━━ Given records

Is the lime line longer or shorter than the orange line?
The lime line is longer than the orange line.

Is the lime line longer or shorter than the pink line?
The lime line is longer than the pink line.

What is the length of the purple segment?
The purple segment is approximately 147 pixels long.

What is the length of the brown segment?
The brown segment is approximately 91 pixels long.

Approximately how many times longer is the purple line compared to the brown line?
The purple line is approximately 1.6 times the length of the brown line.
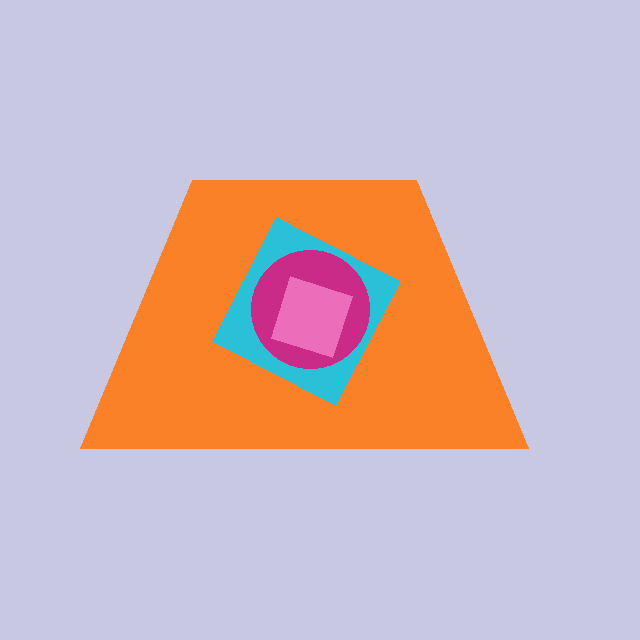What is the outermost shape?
The orange trapezoid.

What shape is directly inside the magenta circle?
The pink diamond.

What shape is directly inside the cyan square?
The magenta circle.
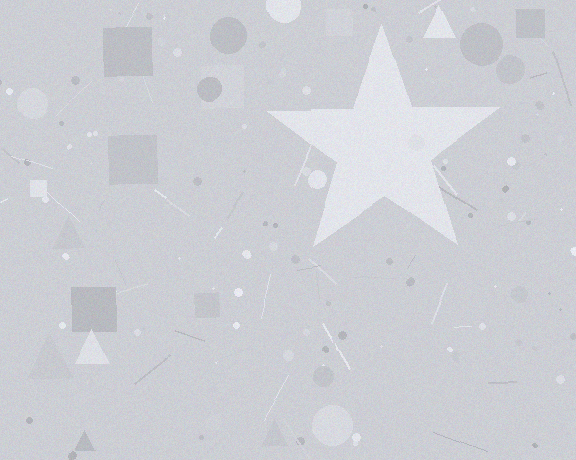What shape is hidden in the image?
A star is hidden in the image.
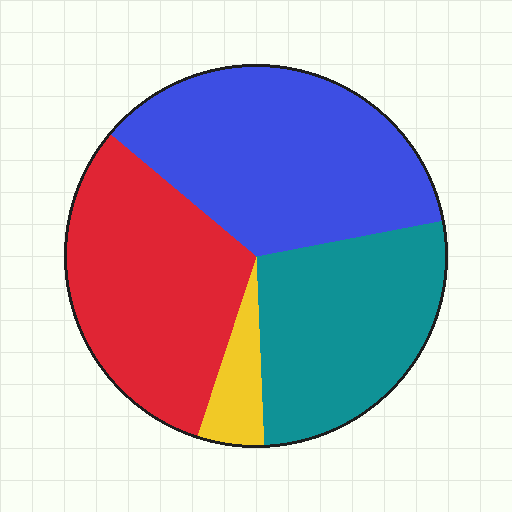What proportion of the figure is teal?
Teal takes up about one quarter (1/4) of the figure.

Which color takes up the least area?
Yellow, at roughly 5%.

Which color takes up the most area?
Blue, at roughly 35%.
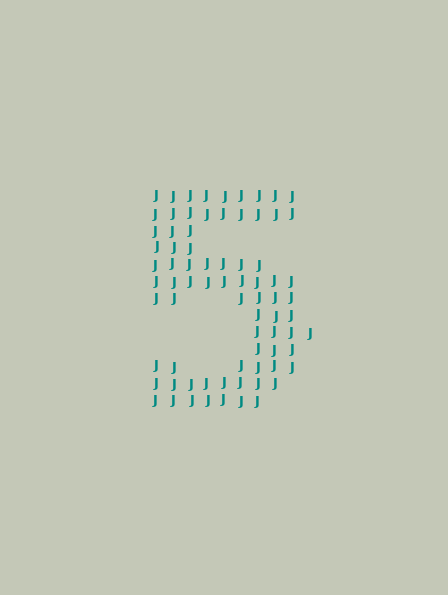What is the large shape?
The large shape is the digit 5.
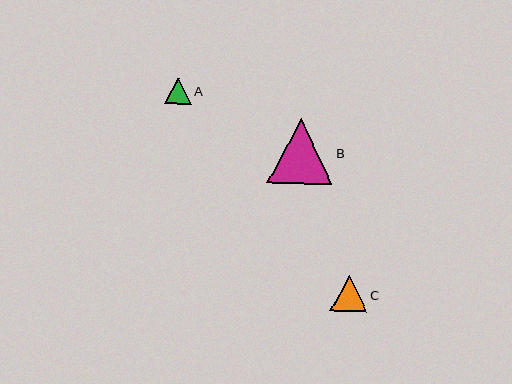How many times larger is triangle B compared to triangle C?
Triangle B is approximately 1.8 times the size of triangle C.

━━━━

Quote the preceding listing precisely and completely, omitting its images.

◆ Exercise output:
Is the lime line longer or shorter than the orange line?
The lime line is longer than the orange line.

Is the lime line longer or shorter than the pink line?
The lime line is longer than the pink line.

What is the length of the purple segment?
The purple segment is approximately 147 pixels long.

What is the length of the brown segment?
The brown segment is approximately 91 pixels long.

Approximately how many times longer is the purple line compared to the brown line?
The purple line is approximately 1.6 times the length of the brown line.
What is the outermost shape?
The orange trapezoid.

What shape is directly inside the magenta circle?
The pink diamond.

What shape is directly inside the cyan square?
The magenta circle.
What shape is hidden in the image?
A star is hidden in the image.
What proportion of the figure is teal?
Teal takes up about one quarter (1/4) of the figure.

Which color takes up the least area?
Yellow, at roughly 5%.

Which color takes up the most area?
Blue, at roughly 35%.
What is the large shape?
The large shape is the digit 5.
How many times larger is triangle B compared to triangle C?
Triangle B is approximately 1.8 times the size of triangle C.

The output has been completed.